>> START Task material

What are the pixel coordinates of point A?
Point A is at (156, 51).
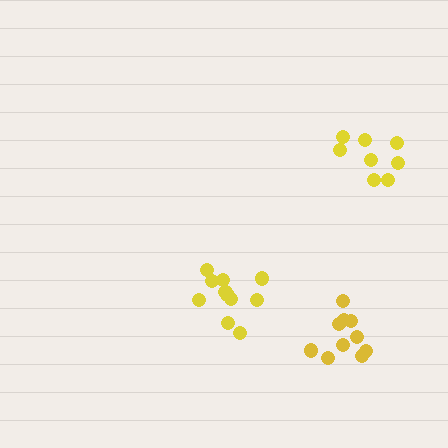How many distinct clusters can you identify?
There are 3 distinct clusters.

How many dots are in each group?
Group 1: 11 dots, Group 2: 8 dots, Group 3: 10 dots (29 total).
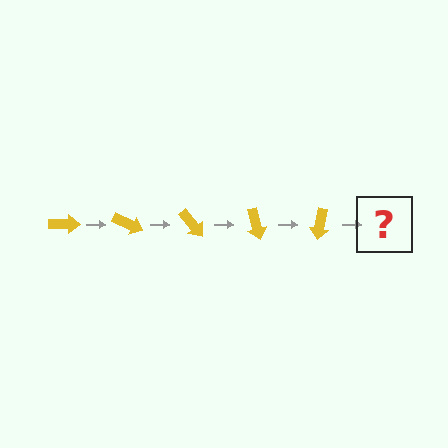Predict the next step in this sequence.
The next step is a yellow arrow rotated 125 degrees clockwise.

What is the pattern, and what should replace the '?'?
The pattern is that the arrow rotates 25 degrees clockwise each step. The '?' should be a yellow arrow rotated 125 degrees clockwise.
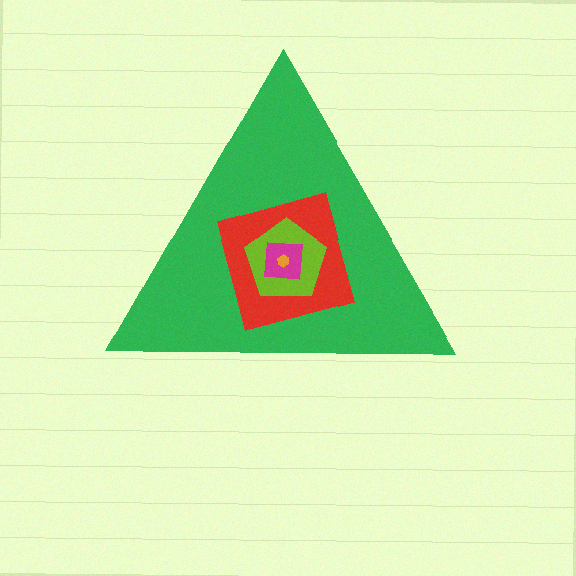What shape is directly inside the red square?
The lime pentagon.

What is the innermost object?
The orange hexagon.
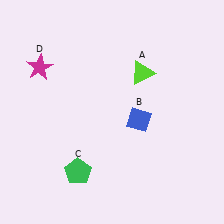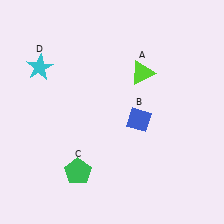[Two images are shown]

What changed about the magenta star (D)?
In Image 1, D is magenta. In Image 2, it changed to cyan.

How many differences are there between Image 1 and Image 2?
There is 1 difference between the two images.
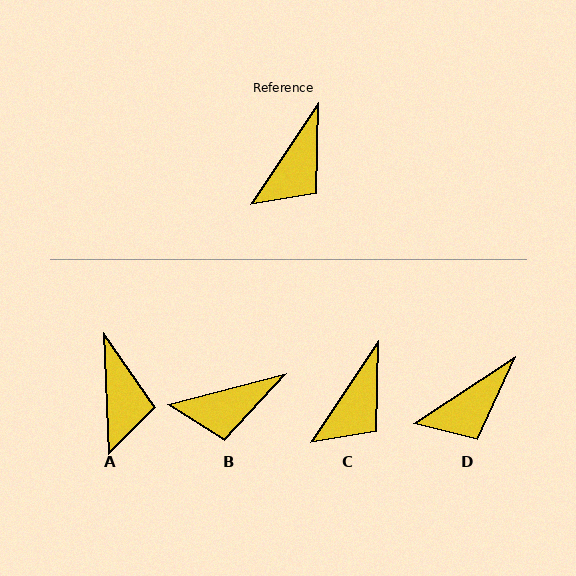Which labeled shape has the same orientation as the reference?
C.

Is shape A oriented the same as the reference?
No, it is off by about 36 degrees.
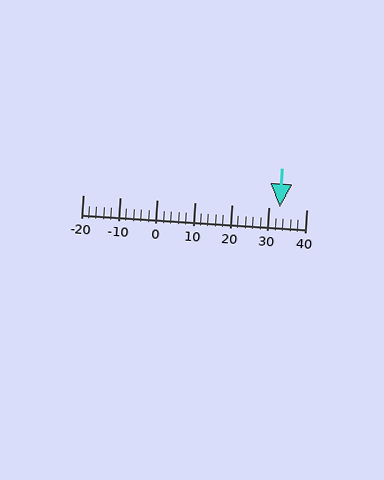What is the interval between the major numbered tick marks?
The major tick marks are spaced 10 units apart.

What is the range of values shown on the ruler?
The ruler shows values from -20 to 40.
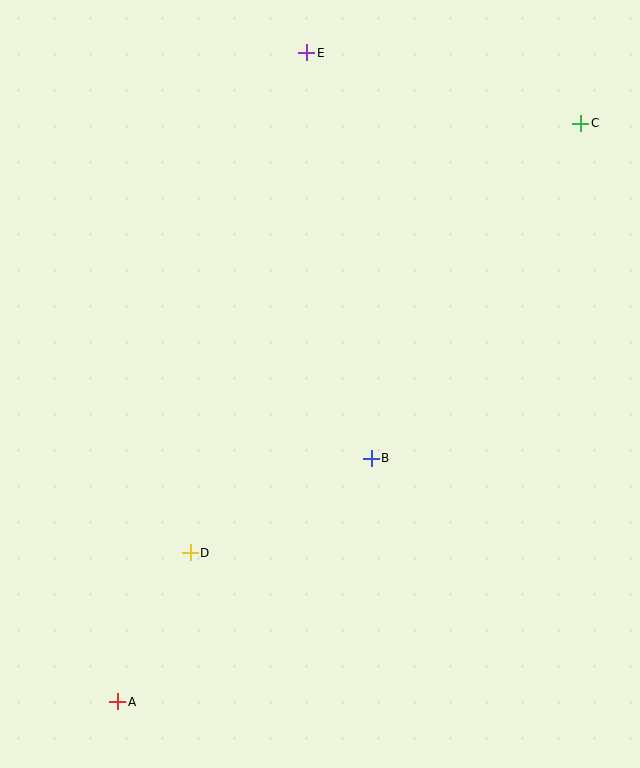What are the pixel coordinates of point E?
Point E is at (307, 53).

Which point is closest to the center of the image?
Point B at (371, 458) is closest to the center.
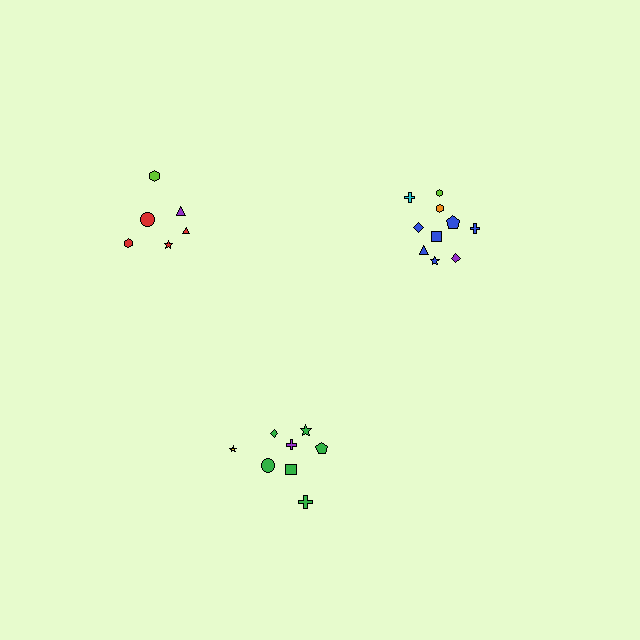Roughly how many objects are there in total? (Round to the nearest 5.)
Roughly 25 objects in total.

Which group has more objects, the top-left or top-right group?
The top-right group.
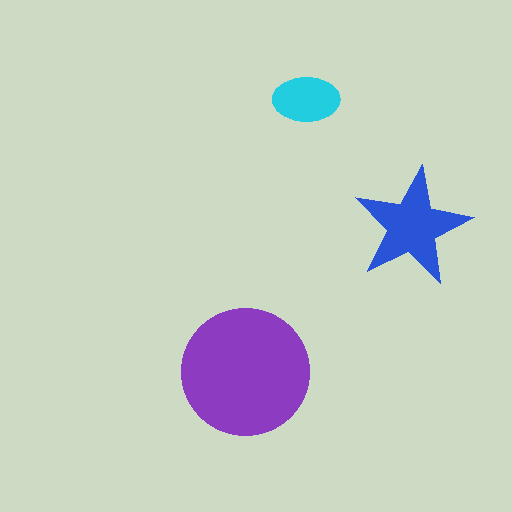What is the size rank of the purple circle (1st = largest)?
1st.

>> END Task material

Aim of the exercise> Would you set down the listing exactly, omitting pictures?

Task response>
What are the pixel coordinates of point A?
Point A is at (156, 51).
How many distinct clusters can you identify?
There are 3 distinct clusters.

How many dots are in each group?
Group 1: 11 dots, Group 2: 8 dots, Group 3: 10 dots (29 total).
Predict the next step in this sequence.
The next step is a yellow arrow rotated 125 degrees clockwise.

What is the pattern, and what should replace the '?'?
The pattern is that the arrow rotates 25 degrees clockwise each step. The '?' should be a yellow arrow rotated 125 degrees clockwise.
What shape is directly inside the red square?
The lime pentagon.

What is the innermost object?
The orange hexagon.
[Two images are shown]

What changed about the magenta star (D)?
In Image 1, D is magenta. In Image 2, it changed to cyan.

How many differences are there between Image 1 and Image 2?
There is 1 difference between the two images.
Which labeled shape has the same orientation as the reference?
C.

Is shape A oriented the same as the reference?
No, it is off by about 36 degrees.
What is the interval between the major numbered tick marks?
The major tick marks are spaced 10 units apart.

What is the range of values shown on the ruler?
The ruler shows values from -20 to 40.
What are the pixel coordinates of point E?
Point E is at (307, 53).

Which point is closest to the center of the image?
Point B at (371, 458) is closest to the center.
Roughly how many objects are there in total? (Round to the nearest 5.)
Roughly 25 objects in total.

Which group has more objects, the top-left or top-right group?
The top-right group.
What is the size rank of the purple circle (1st = largest)?
1st.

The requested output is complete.